▶ STATED GOAL: Copy every entry word for word, but skip the pictures.

Records about rendered figures
(begin)
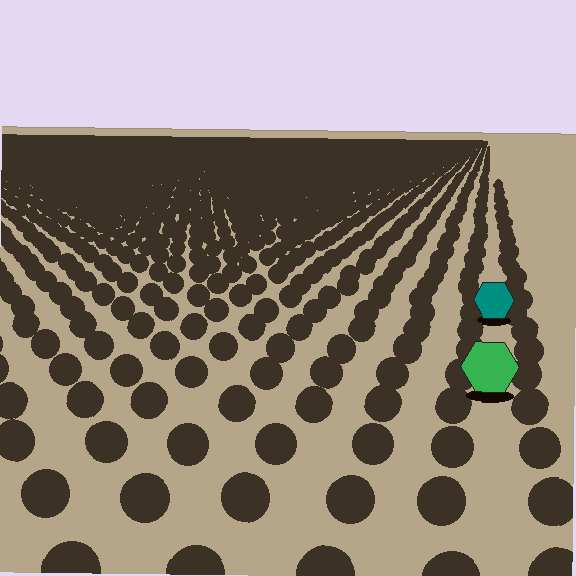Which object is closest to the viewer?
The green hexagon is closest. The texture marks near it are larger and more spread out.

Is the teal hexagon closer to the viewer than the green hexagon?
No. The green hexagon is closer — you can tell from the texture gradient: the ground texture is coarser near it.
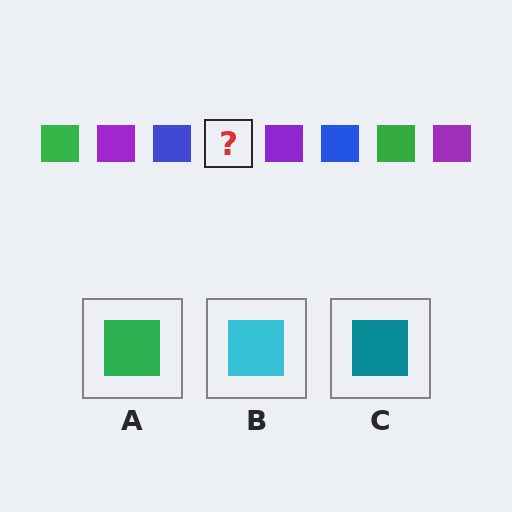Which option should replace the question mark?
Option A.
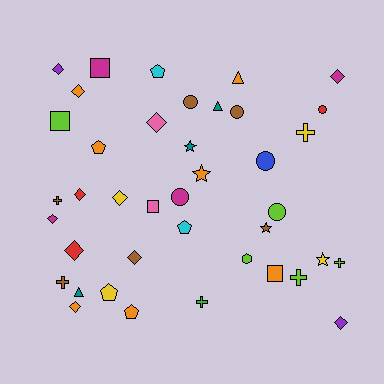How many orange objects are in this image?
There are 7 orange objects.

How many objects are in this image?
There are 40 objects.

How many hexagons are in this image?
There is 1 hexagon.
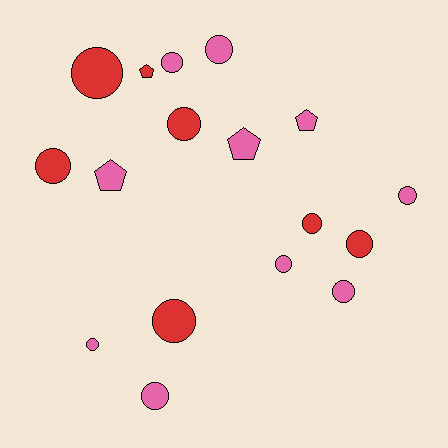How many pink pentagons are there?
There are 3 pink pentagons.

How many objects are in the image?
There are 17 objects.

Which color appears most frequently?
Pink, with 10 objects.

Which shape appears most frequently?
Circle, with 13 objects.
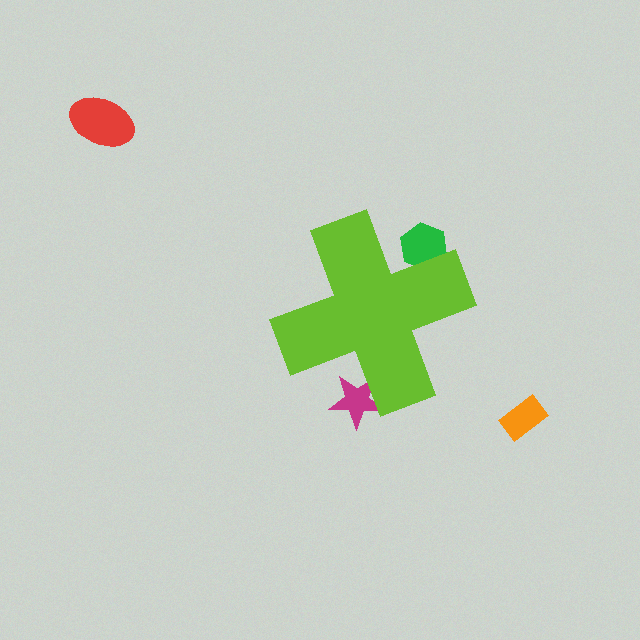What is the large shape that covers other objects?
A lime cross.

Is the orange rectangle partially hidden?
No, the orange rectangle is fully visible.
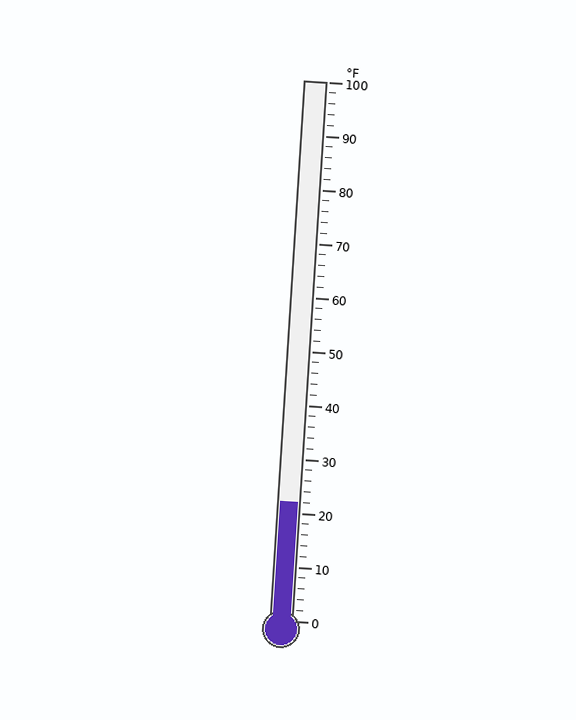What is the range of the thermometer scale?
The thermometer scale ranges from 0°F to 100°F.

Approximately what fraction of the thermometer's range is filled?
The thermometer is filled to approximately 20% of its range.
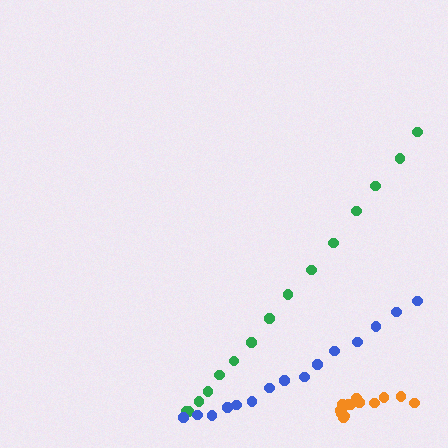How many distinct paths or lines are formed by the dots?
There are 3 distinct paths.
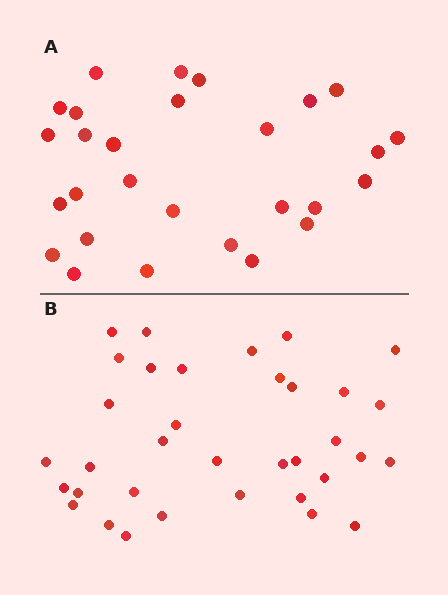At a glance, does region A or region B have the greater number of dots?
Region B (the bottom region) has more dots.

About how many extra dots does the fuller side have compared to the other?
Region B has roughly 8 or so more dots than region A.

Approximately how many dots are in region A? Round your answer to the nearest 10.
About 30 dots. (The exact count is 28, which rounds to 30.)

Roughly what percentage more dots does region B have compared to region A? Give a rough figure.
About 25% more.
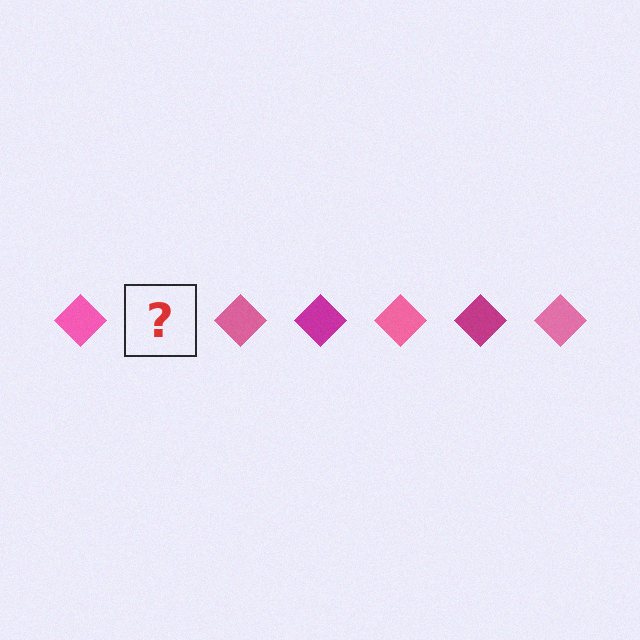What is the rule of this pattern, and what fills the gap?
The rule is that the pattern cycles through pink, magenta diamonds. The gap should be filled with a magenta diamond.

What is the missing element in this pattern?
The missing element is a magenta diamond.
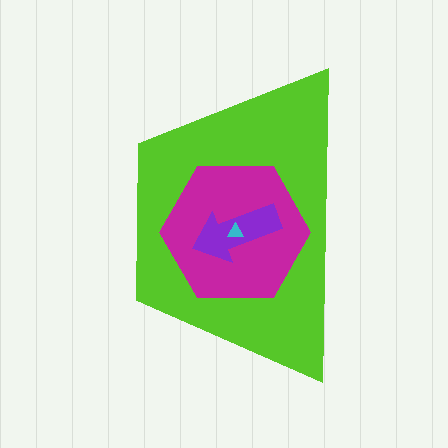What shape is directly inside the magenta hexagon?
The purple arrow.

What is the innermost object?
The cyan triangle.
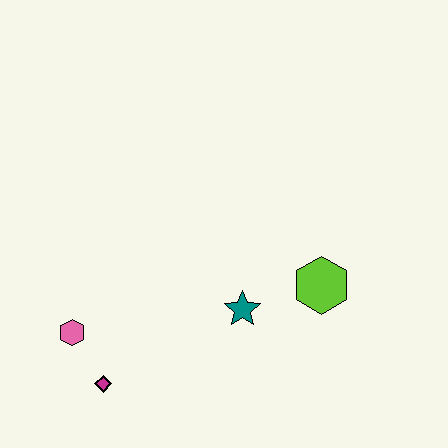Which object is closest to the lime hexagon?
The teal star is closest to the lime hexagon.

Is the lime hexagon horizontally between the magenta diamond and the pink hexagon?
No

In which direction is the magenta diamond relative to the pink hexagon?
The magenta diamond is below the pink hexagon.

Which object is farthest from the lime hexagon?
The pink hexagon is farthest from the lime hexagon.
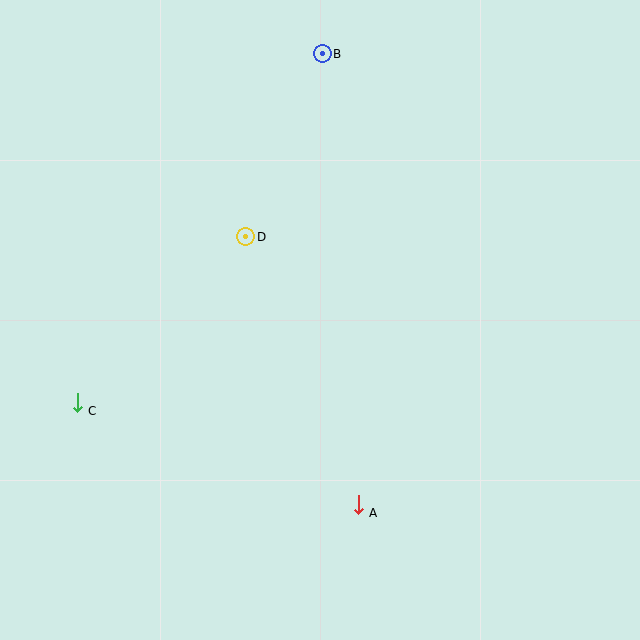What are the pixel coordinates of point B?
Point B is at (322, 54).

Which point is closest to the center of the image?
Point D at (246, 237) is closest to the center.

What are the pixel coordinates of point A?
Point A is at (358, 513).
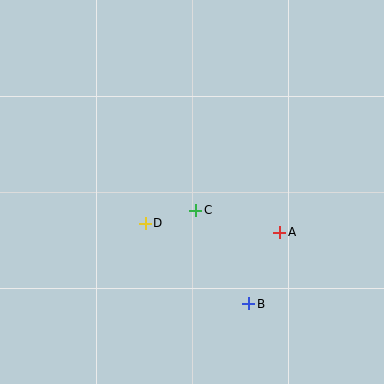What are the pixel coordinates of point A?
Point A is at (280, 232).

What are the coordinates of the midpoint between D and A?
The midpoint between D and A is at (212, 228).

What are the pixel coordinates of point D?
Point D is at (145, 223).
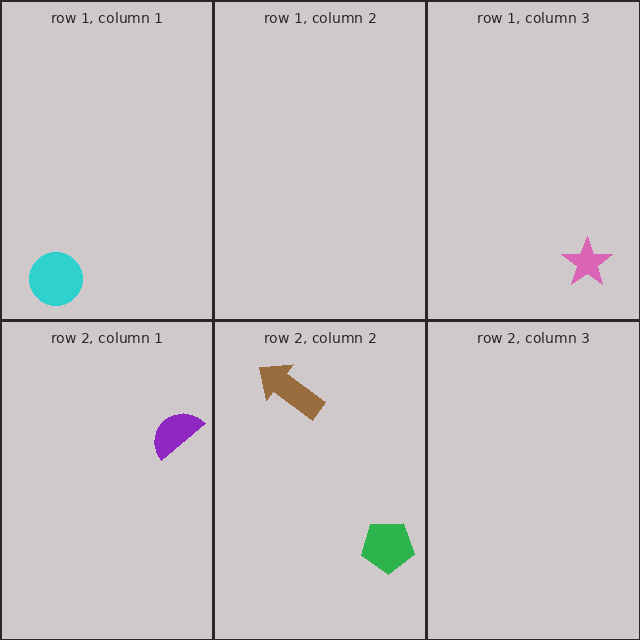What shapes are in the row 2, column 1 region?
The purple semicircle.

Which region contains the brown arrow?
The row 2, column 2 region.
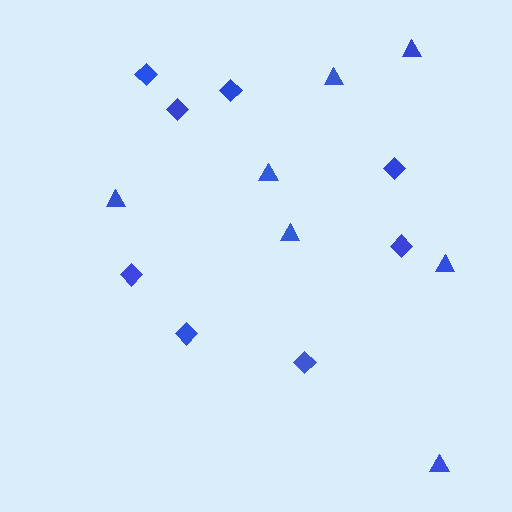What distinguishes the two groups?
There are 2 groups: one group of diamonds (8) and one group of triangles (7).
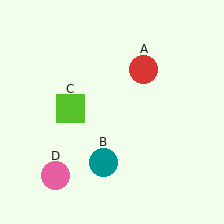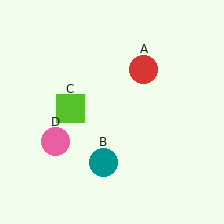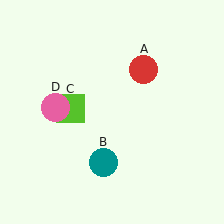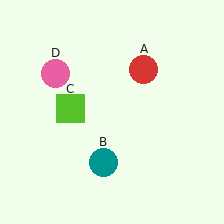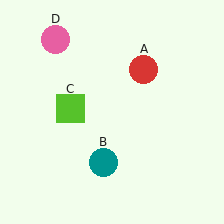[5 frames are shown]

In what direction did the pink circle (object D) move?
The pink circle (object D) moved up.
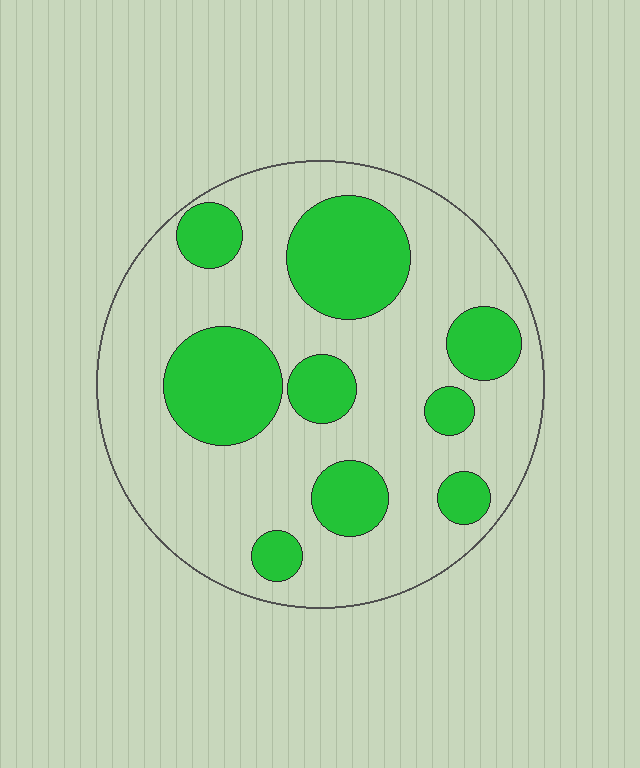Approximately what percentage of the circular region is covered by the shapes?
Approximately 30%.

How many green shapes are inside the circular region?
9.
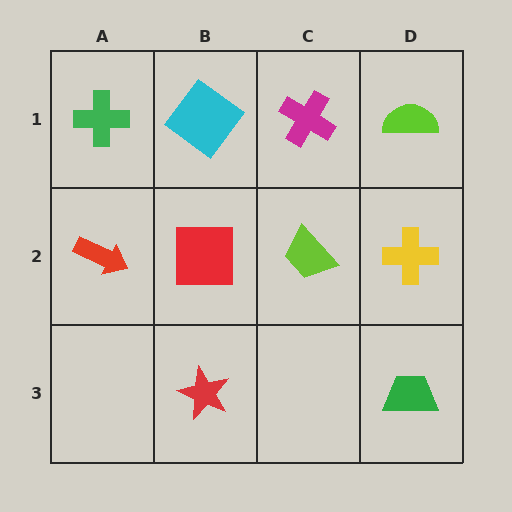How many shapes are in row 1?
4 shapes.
(end)
▶ WORKED SOLUTION:
Which object is closest to the viewer?
The green hexagon is closest. The texture marks near it are larger and more spread out.

Is the teal hexagon closer to the viewer than the green hexagon?
No. The green hexagon is closer — you can tell from the texture gradient: the ground texture is coarser near it.
Which option should replace the question mark?
Option A.
How many orange objects are in this image?
There are 7 orange objects.

How many objects are in this image?
There are 40 objects.

How many hexagons are in this image?
There is 1 hexagon.
How many pink pentagons are there?
There are 3 pink pentagons.

How many objects are in the image?
There are 17 objects.

Which color appears most frequently?
Pink, with 10 objects.

Which shape appears most frequently?
Circle, with 13 objects.
What is the large shape that covers other objects?
A lime cross.

Is the orange rectangle partially hidden?
No, the orange rectangle is fully visible.
What is the range of the thermometer scale?
The thermometer scale ranges from 0°F to 100°F.

Approximately what fraction of the thermometer's range is filled?
The thermometer is filled to approximately 20% of its range.
How many distinct paths or lines are formed by the dots?
There are 3 distinct paths.
At a glance, does region A or region B have the greater number of dots?
Region B (the bottom region) has more dots.

About how many extra dots does the fuller side have compared to the other?
Region B has roughly 8 or so more dots than region A.

Approximately how many dots are in region A? Round your answer to the nearest 10.
About 30 dots. (The exact count is 28, which rounds to 30.)

Roughly what percentage more dots does region B have compared to region A? Give a rough figure.
About 25% more.
What is the rule of this pattern, and what fills the gap?
The rule is that the pattern cycles through pink, magenta diamonds. The gap should be filled with a magenta diamond.

What is the missing element in this pattern?
The missing element is a magenta diamond.
What shape is directly inside the magenta hexagon?
The purple arrow.

What is the innermost object?
The cyan triangle.
Which object is closest to the lime hexagon?
The teal star is closest to the lime hexagon.

Is the lime hexagon horizontally between the magenta diamond and the pink hexagon?
No

In which direction is the magenta diamond relative to the pink hexagon?
The magenta diamond is below the pink hexagon.

Which object is farthest from the lime hexagon?
The pink hexagon is farthest from the lime hexagon.
What are the pixel coordinates of point B?
Point B is at (322, 54).

Which point is closest to the center of the image?
Point D at (246, 237) is closest to the center.

What are the pixel coordinates of point A?
Point A is at (358, 513).
What are the pixel coordinates of point A?
Point A is at (280, 232).

What are the coordinates of the midpoint between D and A?
The midpoint between D and A is at (212, 228).

What are the pixel coordinates of point D?
Point D is at (145, 223).
What shapes are in the row 2, column 1 region?
The purple semicircle.

Which region contains the brown arrow?
The row 2, column 2 region.
What distinguishes the two groups?
There are 2 groups: one group of diamonds (8) and one group of triangles (7).
[5 frames are shown]

In what direction did the pink circle (object D) move?
The pink circle (object D) moved up.
Approximately what percentage of the circular region is covered by the shapes?
Approximately 30%.

How many green shapes are inside the circular region?
9.
How many shapes are in row 1?
4 shapes.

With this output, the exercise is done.